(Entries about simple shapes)
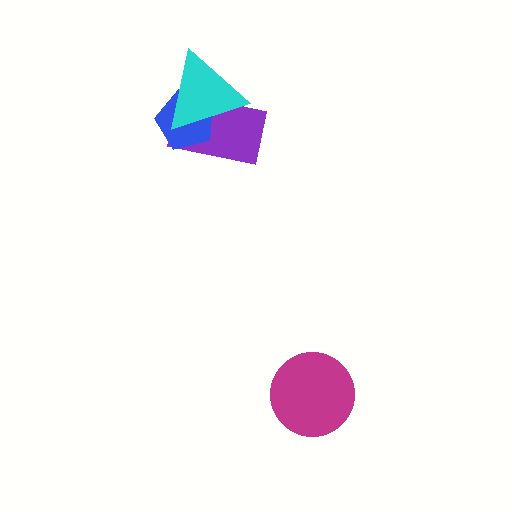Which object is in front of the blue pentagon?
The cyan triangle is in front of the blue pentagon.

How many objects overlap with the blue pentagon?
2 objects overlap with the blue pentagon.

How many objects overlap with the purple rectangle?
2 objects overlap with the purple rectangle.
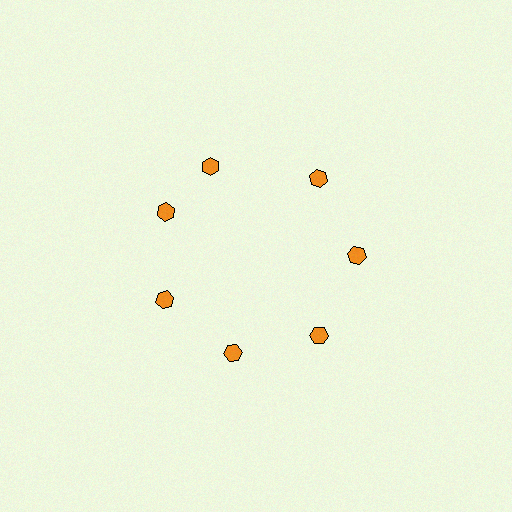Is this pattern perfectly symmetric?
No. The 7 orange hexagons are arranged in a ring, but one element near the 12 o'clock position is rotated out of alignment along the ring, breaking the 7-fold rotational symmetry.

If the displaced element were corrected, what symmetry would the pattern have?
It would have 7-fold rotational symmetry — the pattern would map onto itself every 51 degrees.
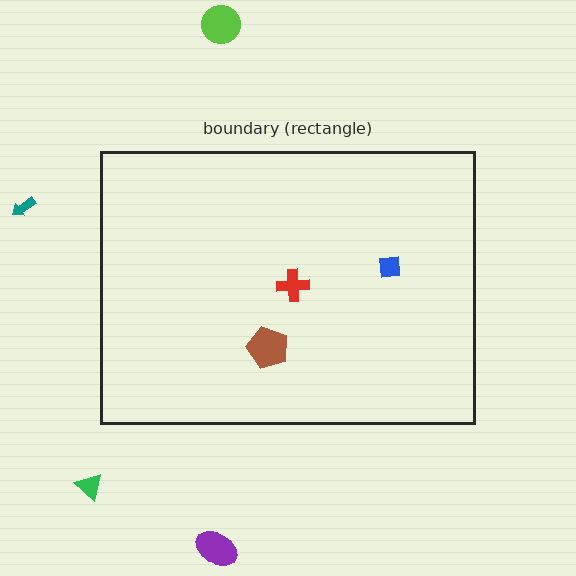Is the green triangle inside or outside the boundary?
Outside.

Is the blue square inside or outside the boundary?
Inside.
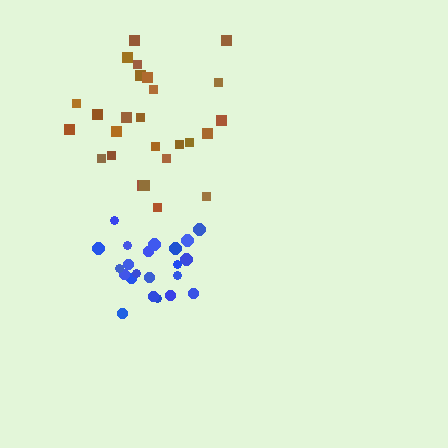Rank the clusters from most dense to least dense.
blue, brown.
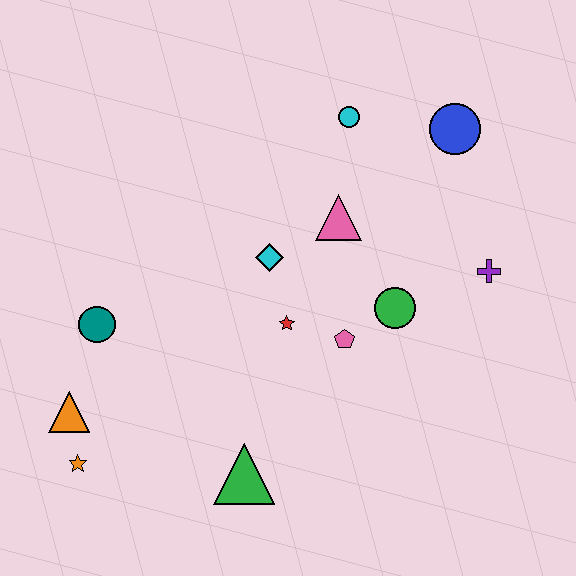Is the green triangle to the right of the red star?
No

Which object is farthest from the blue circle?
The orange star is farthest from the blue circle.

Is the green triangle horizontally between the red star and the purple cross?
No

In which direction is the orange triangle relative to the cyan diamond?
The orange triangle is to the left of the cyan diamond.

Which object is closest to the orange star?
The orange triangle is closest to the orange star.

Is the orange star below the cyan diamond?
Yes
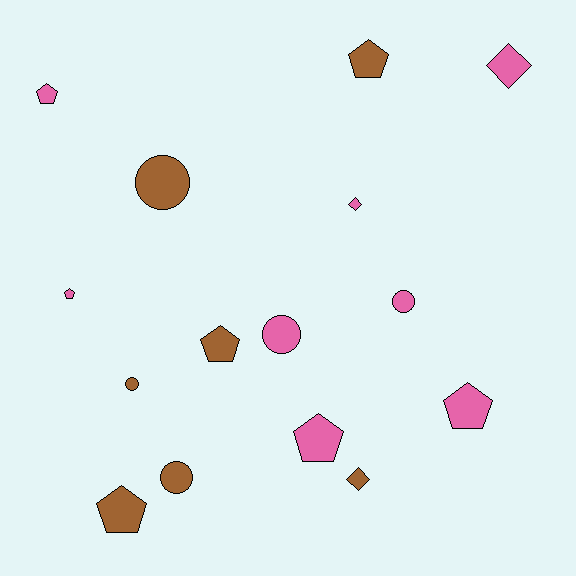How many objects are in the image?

_WHAT IS REQUIRED_
Leave the pictures out and write out every entry exactly as given.

_ANSWER TO THIS PROBLEM_
Which object is in front of the blue pentagon?
The cyan triangle is in front of the blue pentagon.

How many objects overlap with the blue pentagon?
2 objects overlap with the blue pentagon.

How many objects overlap with the purple rectangle?
2 objects overlap with the purple rectangle.
Is this pattern perfectly symmetric?
No. The 7 orange hexagons are arranged in a ring, but one element near the 12 o'clock position is rotated out of alignment along the ring, breaking the 7-fold rotational symmetry.

If the displaced element were corrected, what symmetry would the pattern have?
It would have 7-fold rotational symmetry — the pattern would map onto itself every 51 degrees.
Is the green triangle inside or outside the boundary?
Outside.

Is the blue square inside or outside the boundary?
Inside.
Rank the clusters from most dense to least dense.
blue, brown.
Is the green triangle to the right of the red star?
No

Which object is farthest from the blue circle?
The orange star is farthest from the blue circle.

Is the green triangle horizontally between the red star and the purple cross?
No

In which direction is the orange triangle relative to the cyan diamond?
The orange triangle is to the left of the cyan diamond.

Which object is closest to the orange star?
The orange triangle is closest to the orange star.

Is the orange star below the cyan diamond?
Yes
How many objects are in the image?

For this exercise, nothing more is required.